*SHORT PROBLEM*:
Below this line are records; write out exactly the lines from the one containing "What value does" through the one containing "[3 frames are shown]", with the pictures left out.

*DATA FOR THIS EXERCISE*:
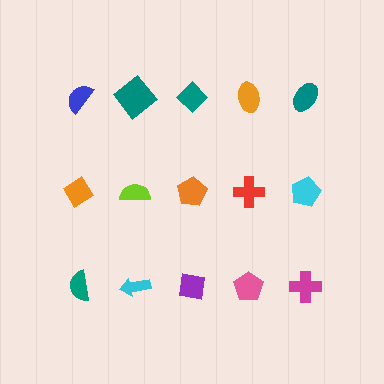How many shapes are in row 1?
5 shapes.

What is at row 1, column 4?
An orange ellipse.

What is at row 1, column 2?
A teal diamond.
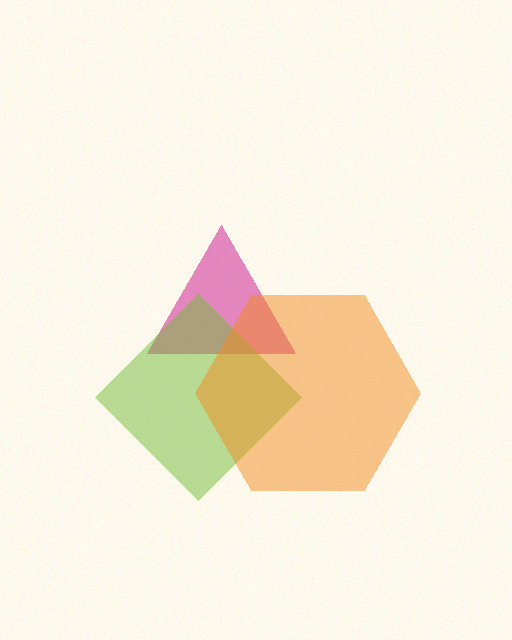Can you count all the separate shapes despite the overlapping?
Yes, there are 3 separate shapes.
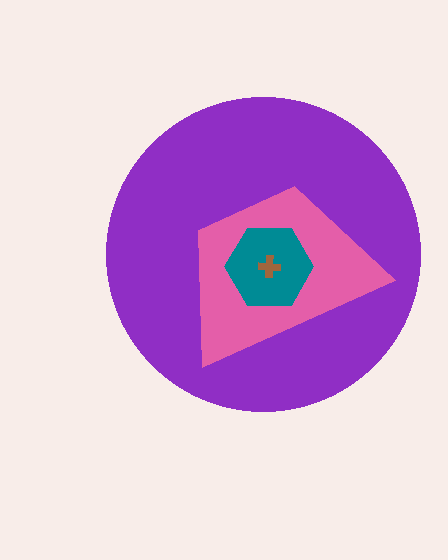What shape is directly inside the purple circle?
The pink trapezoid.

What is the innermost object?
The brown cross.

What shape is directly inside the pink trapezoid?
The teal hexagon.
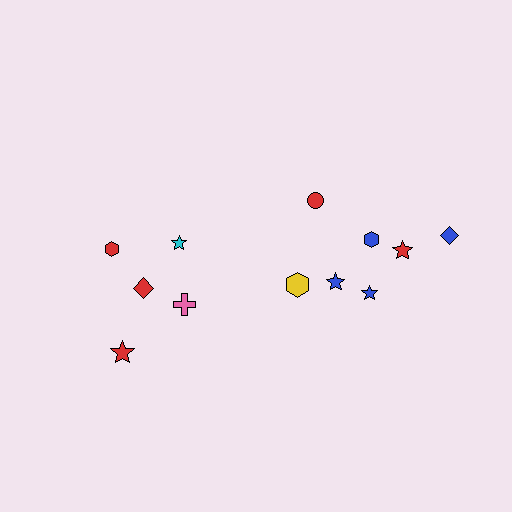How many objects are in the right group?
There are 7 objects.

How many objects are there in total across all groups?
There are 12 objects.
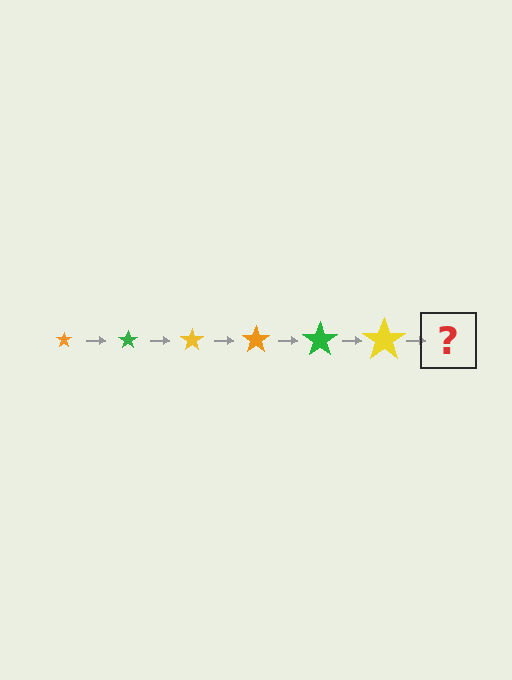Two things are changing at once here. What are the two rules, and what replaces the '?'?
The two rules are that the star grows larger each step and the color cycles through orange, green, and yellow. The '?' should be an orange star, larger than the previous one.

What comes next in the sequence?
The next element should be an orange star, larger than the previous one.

* * *

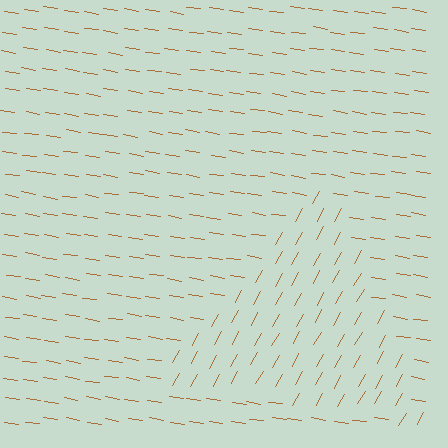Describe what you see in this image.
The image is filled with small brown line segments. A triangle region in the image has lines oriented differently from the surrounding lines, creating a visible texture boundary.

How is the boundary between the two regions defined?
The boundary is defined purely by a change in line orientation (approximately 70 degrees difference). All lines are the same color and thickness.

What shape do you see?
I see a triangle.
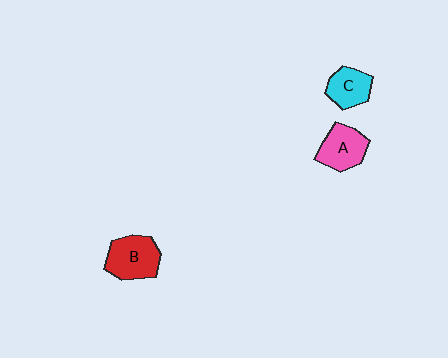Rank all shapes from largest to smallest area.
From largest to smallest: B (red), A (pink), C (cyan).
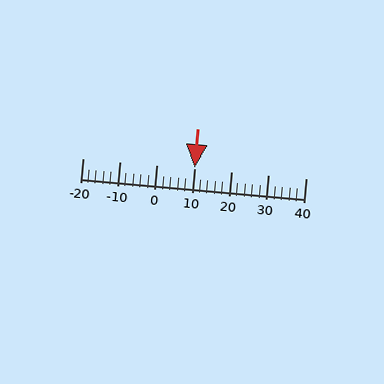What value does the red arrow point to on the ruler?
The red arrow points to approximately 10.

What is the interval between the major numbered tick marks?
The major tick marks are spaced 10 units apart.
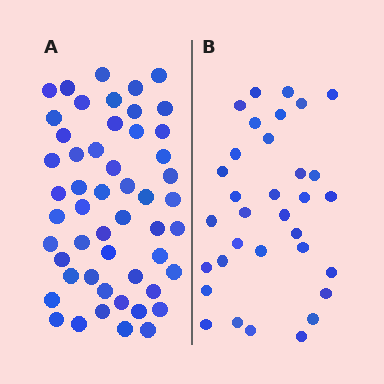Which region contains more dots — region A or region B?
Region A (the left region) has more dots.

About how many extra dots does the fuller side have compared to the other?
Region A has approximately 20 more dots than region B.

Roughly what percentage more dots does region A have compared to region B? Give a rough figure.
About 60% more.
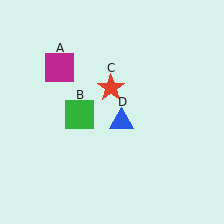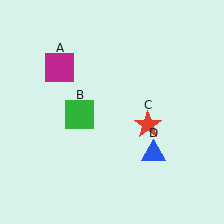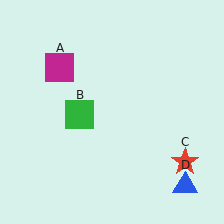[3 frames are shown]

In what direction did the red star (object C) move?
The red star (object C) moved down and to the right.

* * *

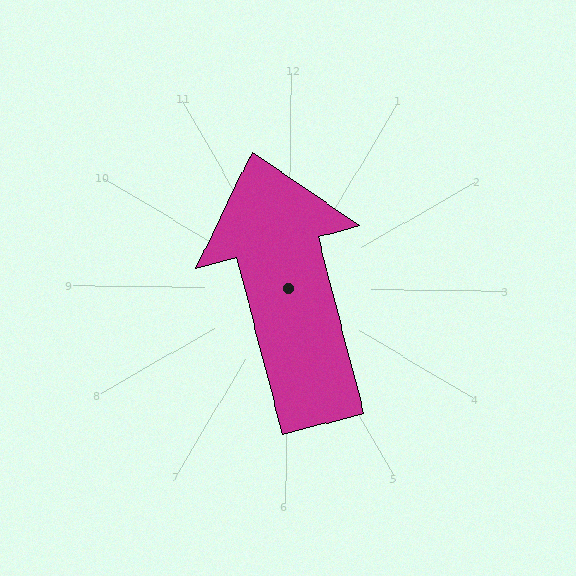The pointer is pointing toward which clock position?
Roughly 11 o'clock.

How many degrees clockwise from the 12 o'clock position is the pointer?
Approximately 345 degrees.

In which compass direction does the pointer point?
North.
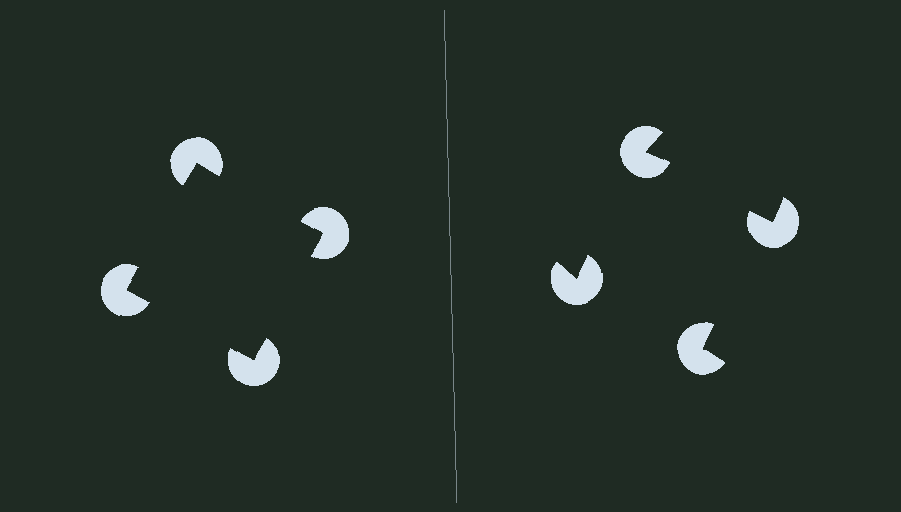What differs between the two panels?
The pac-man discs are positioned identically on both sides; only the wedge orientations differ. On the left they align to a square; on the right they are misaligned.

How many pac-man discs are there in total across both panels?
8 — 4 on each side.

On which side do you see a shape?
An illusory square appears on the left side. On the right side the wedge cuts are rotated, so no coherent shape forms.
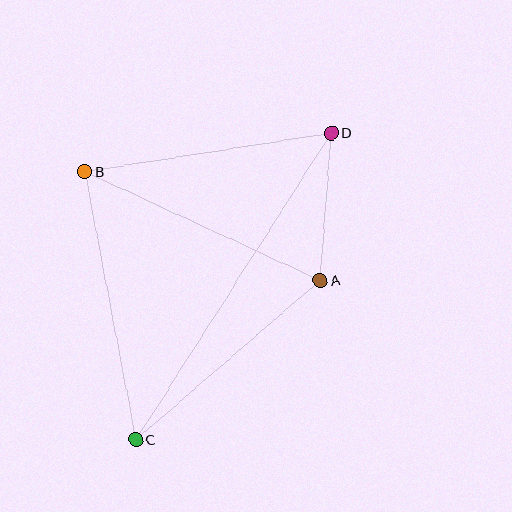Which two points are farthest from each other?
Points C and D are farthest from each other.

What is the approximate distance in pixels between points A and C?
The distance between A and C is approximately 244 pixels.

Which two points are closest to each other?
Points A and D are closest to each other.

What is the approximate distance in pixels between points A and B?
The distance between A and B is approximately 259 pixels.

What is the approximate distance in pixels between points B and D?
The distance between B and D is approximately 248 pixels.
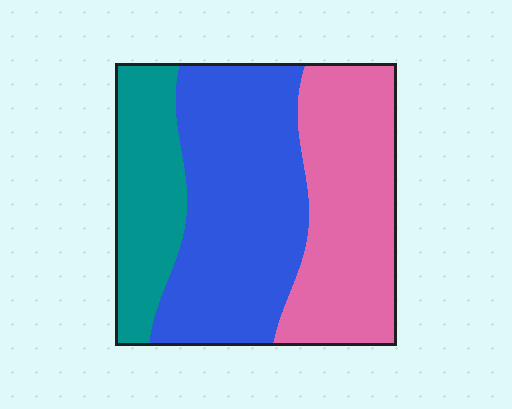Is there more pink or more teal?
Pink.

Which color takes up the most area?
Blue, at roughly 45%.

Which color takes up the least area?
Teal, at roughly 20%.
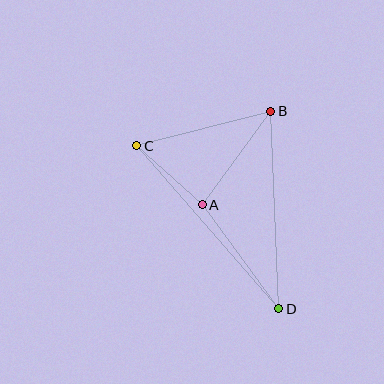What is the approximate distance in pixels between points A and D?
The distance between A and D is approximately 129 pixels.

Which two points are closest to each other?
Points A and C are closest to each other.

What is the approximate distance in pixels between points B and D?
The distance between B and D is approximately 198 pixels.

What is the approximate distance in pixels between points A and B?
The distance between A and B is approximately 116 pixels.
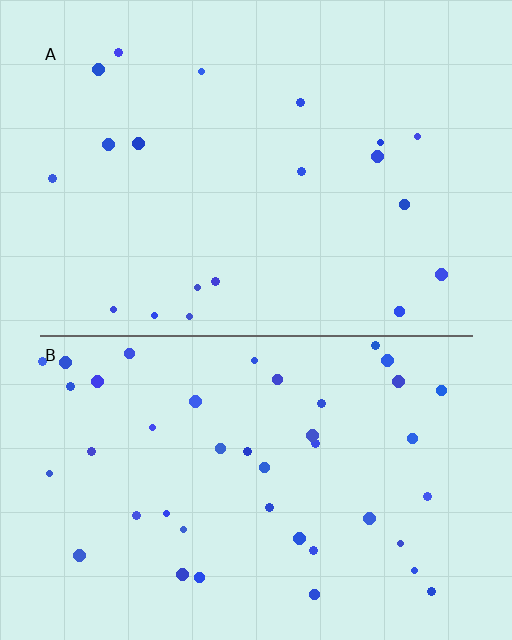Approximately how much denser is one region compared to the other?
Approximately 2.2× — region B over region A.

*RESPONSE TO THE TASK*:
What value does the red arrow point to on the ruler?
The red arrow points to approximately 10.

What is the interval between the major numbered tick marks?
The major tick marks are spaced 10 units apart.
Which region contains more dots — region A or region B?
Region A (the left region) has more dots.

About how many extra dots does the fuller side have compared to the other?
Region A has approximately 20 more dots than region B.

Roughly what percentage more dots does region A have compared to region B? Give a rough figure.
About 60% more.
[3 frames are shown]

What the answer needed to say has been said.